-- start of Data lines --

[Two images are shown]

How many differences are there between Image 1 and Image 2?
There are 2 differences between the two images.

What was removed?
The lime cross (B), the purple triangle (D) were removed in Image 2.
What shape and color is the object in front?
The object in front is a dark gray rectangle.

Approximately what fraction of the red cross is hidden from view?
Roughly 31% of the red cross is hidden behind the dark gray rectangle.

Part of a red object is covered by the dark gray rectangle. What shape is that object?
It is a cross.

-- end of Data lines --
-- start of Data lines --

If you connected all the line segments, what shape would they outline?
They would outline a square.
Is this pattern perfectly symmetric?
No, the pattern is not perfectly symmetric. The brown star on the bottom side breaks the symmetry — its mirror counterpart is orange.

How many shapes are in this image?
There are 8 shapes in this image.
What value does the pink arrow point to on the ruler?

-- end of Data lines --

__What this task involves__:
Exactly the lines above from the one with "How many shapes are in this image?" to the one with "What value does", both included, are to be quoted; leave the rest out.

__Task result__:
How many shapes are in this image?
There are 8 shapes in this image.
What value does the pink arrow point to on the ruler?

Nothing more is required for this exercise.